## DIRECTIONS
Images should be left out, and everything else in the listing reproduced exactly.

(Simple shape dataset records)
# # # # # # #
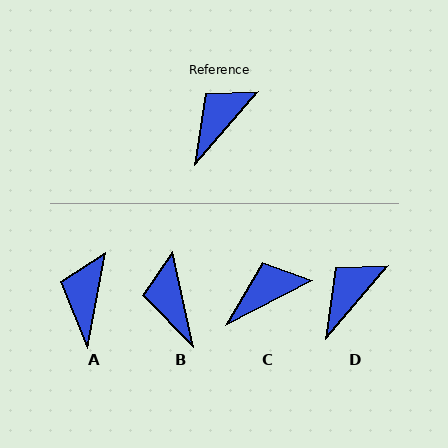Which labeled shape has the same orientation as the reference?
D.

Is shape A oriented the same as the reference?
No, it is off by about 30 degrees.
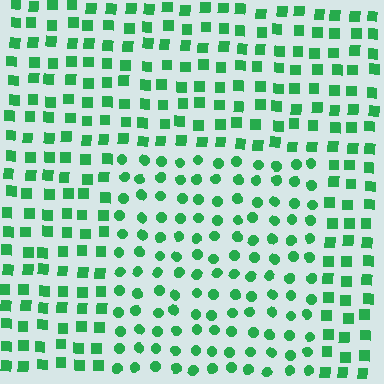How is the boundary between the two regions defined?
The boundary is defined by a change in element shape: circles inside vs. squares outside. All elements share the same color and spacing.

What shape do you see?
I see a rectangle.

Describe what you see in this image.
The image is filled with small green elements arranged in a uniform grid. A rectangle-shaped region contains circles, while the surrounding area contains squares. The boundary is defined purely by the change in element shape.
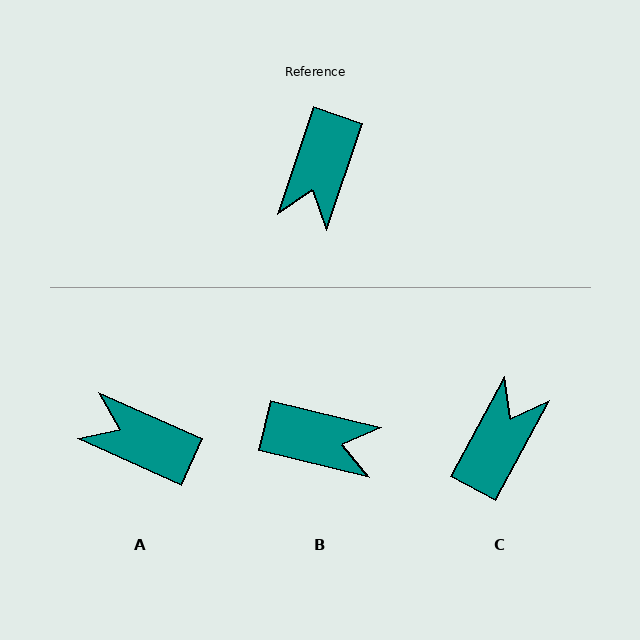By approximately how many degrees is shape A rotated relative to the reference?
Approximately 96 degrees clockwise.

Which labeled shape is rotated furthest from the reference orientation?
C, about 170 degrees away.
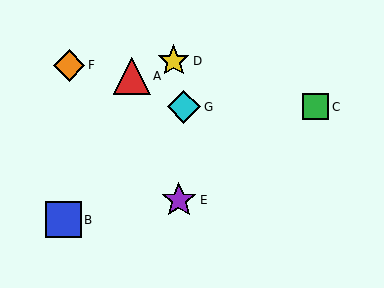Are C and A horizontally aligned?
No, C is at y≈107 and A is at y≈76.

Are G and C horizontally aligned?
Yes, both are at y≈107.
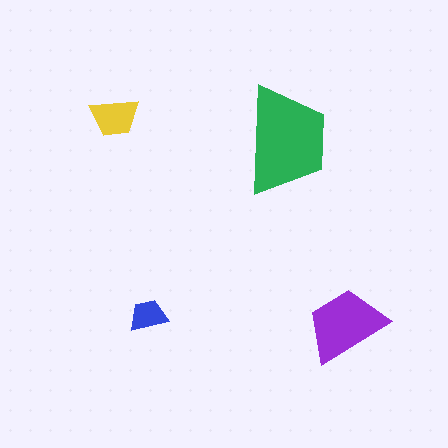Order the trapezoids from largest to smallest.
the green one, the purple one, the yellow one, the blue one.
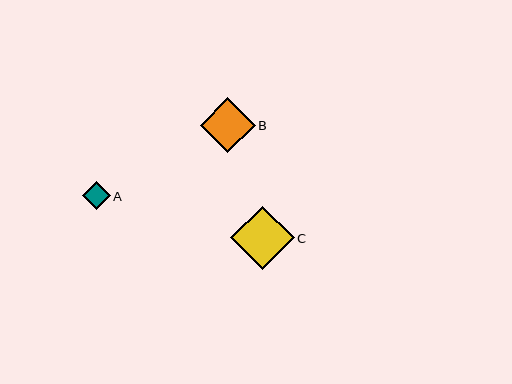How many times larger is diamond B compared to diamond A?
Diamond B is approximately 2.0 times the size of diamond A.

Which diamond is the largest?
Diamond C is the largest with a size of approximately 64 pixels.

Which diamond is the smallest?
Diamond A is the smallest with a size of approximately 28 pixels.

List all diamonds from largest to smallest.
From largest to smallest: C, B, A.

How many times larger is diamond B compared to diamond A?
Diamond B is approximately 2.0 times the size of diamond A.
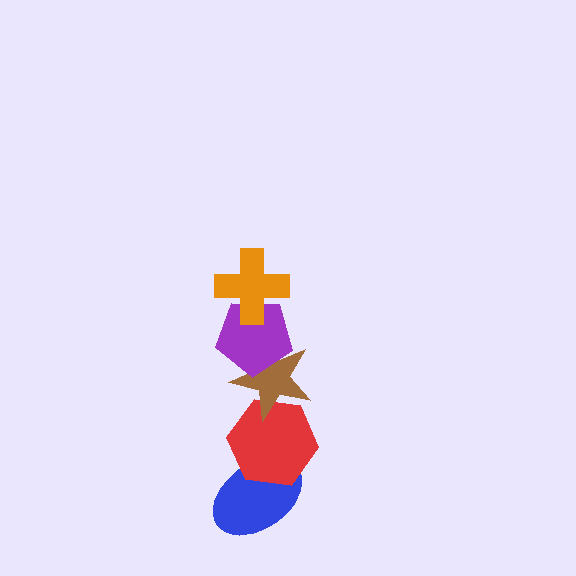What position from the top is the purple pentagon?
The purple pentagon is 2nd from the top.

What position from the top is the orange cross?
The orange cross is 1st from the top.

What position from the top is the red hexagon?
The red hexagon is 4th from the top.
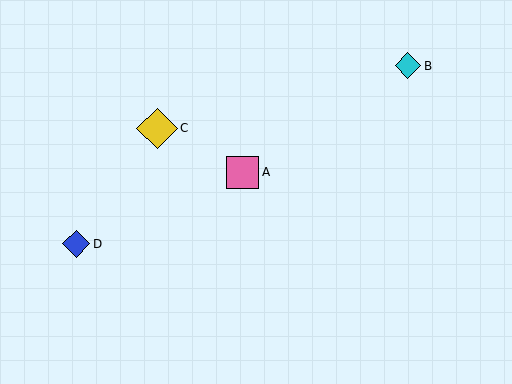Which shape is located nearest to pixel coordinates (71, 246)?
The blue diamond (labeled D) at (76, 244) is nearest to that location.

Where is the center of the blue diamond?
The center of the blue diamond is at (76, 244).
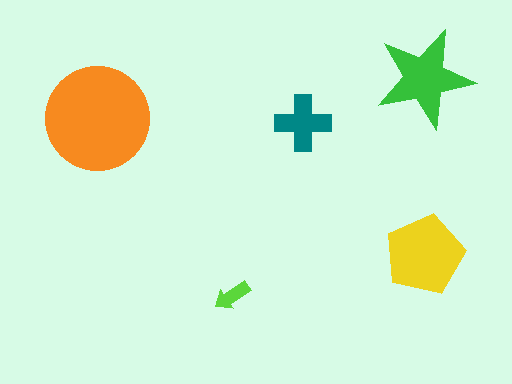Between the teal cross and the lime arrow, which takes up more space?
The teal cross.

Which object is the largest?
The orange circle.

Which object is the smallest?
The lime arrow.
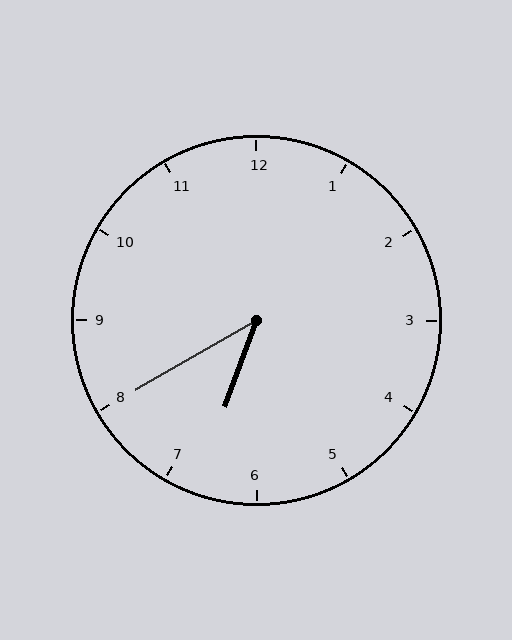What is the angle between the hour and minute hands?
Approximately 40 degrees.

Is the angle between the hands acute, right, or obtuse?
It is acute.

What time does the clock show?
6:40.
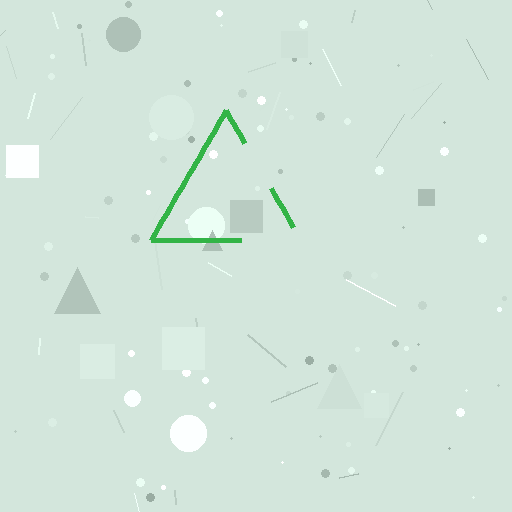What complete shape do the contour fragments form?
The contour fragments form a triangle.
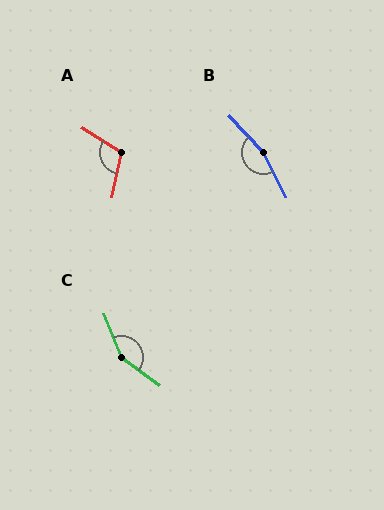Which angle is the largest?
B, at approximately 163 degrees.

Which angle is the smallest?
A, at approximately 111 degrees.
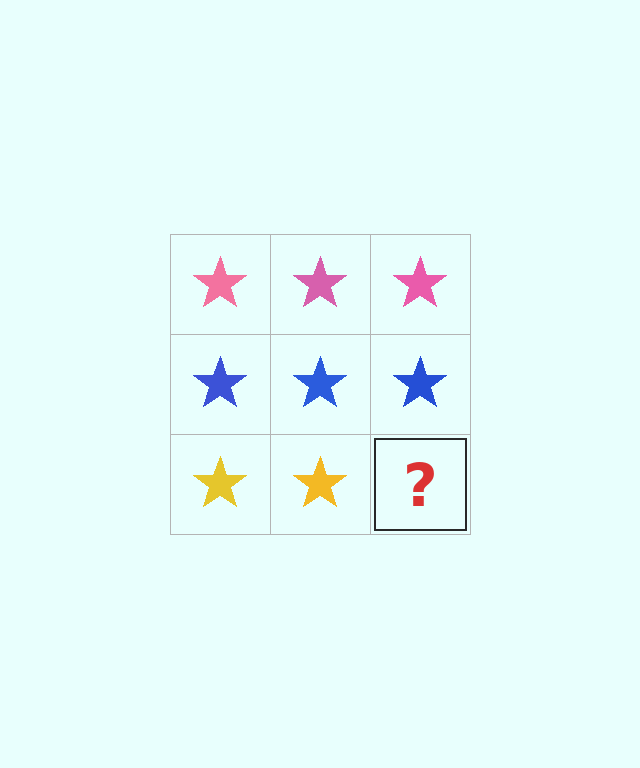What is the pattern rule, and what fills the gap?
The rule is that each row has a consistent color. The gap should be filled with a yellow star.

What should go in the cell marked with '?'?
The missing cell should contain a yellow star.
# # # # # # #
## ANSWER
Which labeled shape has the same orientation as the reference?
D.

Is shape A oriented the same as the reference?
No, it is off by about 30 degrees.
How is the boundary between the two regions defined?
The boundary is defined by a change in element shape: circles inside vs. squares outside. All elements share the same color and spacing.

What shape do you see?
I see a rectangle.

Describe what you see in this image.
The image is filled with small green elements arranged in a uniform grid. A rectangle-shaped region contains circles, while the surrounding area contains squares. The boundary is defined purely by the change in element shape.
By approximately how many degrees is shape A rotated relative to the reference?
Approximately 96 degrees clockwise.

Which labeled shape is rotated furthest from the reference orientation?
C, about 170 degrees away.
Are C and A horizontally aligned?
No, C is at y≈107 and A is at y≈76.

Are G and C horizontally aligned?
Yes, both are at y≈107.
Order the trapezoids from largest to smallest.
the green one, the purple one, the yellow one, the blue one.
How many times larger is diamond B compared to diamond A?
Diamond B is approximately 2.0 times the size of diamond A.

Which diamond is the largest?
Diamond C is the largest with a size of approximately 64 pixels.

Which diamond is the smallest?
Diamond A is the smallest with a size of approximately 28 pixels.

List all diamonds from largest to smallest.
From largest to smallest: C, B, A.

How many times larger is diamond B compared to diamond A?
Diamond B is approximately 2.0 times the size of diamond A.
What position from the top is the purple pentagon?
The purple pentagon is 2nd from the top.

What position from the top is the orange cross?
The orange cross is 1st from the top.

What position from the top is the red hexagon?
The red hexagon is 4th from the top.
Which shape is located nearest to pixel coordinates (71, 246)?
The blue diamond (labeled D) at (76, 244) is nearest to that location.

Where is the center of the blue diamond?
The center of the blue diamond is at (76, 244).
Between the teal cross and the lime arrow, which takes up more space?
The teal cross.

Which object is the largest?
The orange circle.

Which object is the smallest?
The lime arrow.
What is the angle between the hour and minute hands?
Approximately 40 degrees.

Is the angle between the hands acute, right, or obtuse?
It is acute.

What time does the clock show?
6:40.
What complete shape do the contour fragments form?
The contour fragments form a triangle.
Which angle is the largest?
B, at approximately 163 degrees.

Which angle is the smallest?
A, at approximately 111 degrees.
What is the pattern rule, and what fills the gap?
The rule is that each row has a consistent color. The gap should be filled with a yellow star.

What should go in the cell marked with '?'?
The missing cell should contain a yellow star.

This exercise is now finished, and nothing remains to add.